- [Information supplied]

▼▼▼

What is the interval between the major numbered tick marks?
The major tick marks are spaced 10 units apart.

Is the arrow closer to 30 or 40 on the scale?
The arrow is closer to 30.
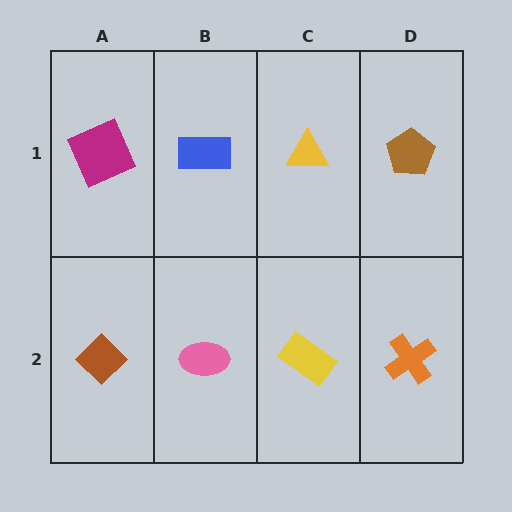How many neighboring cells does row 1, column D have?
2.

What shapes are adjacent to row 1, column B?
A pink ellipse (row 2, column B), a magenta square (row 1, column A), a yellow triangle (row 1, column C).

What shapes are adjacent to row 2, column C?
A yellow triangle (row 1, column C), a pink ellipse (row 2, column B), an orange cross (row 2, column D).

▲▲▲
▼▼▼

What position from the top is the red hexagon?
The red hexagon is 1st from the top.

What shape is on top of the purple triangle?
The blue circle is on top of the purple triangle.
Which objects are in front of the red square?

▲▲▲

- [The problem]
Given the records above, reproduce precisely and only the lines between the line holding "What position from" and the line holding "Which objects are in front of the red square?", inclusive.

- [The answer]
What position from the top is the red hexagon?
The red hexagon is 1st from the top.

What shape is on top of the purple triangle?
The blue circle is on top of the purple triangle.
Which objects are in front of the red square?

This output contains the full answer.